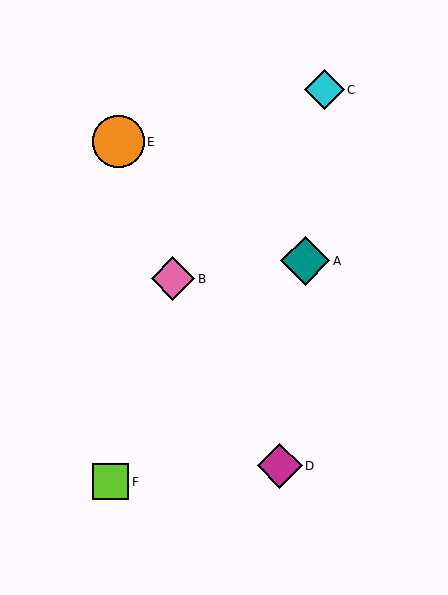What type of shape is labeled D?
Shape D is a magenta diamond.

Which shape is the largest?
The orange circle (labeled E) is the largest.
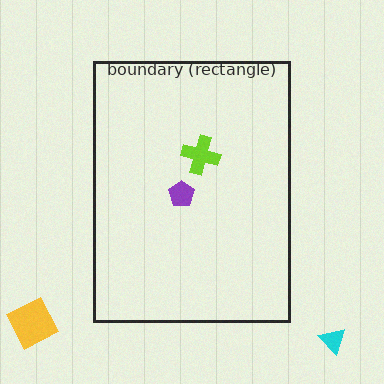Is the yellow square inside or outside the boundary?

#### [Task instructions]
Print the whole listing above once more, word for word, without its pictures.

#### [Solution to the exercise]
What type of shape is labeled D?
Shape D is a magenta diamond.

Which shape is the largest?
The orange circle (labeled E) is the largest.
Is the yellow square inside or outside the boundary?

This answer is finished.